◆ **PROBLEM REQUIREMENTS**: Extract the whole listing as it stands. Do not include the pictures.

◆ **PROVIDED MATERIAL**:
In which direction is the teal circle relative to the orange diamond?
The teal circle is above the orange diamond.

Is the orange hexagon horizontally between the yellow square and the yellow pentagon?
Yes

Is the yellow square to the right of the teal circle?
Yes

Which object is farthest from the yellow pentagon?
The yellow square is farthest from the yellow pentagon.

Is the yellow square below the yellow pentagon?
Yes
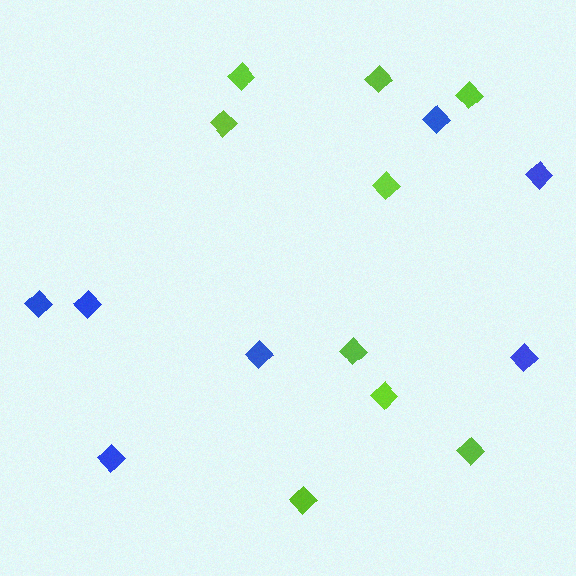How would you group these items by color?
There are 2 groups: one group of lime diamonds (9) and one group of blue diamonds (7).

◆ **CORRECT RESULT**:
In which direction is the teal circle relative to the orange diamond?
The teal circle is above the orange diamond.

Is the orange hexagon horizontally between the yellow square and the yellow pentagon?
Yes

Is the yellow square to the right of the teal circle?
Yes

Which object is farthest from the yellow pentagon?
The yellow square is farthest from the yellow pentagon.

Is the yellow square below the yellow pentagon?
Yes
How would you group these items by color?
There are 2 groups: one group of lime diamonds (9) and one group of blue diamonds (7).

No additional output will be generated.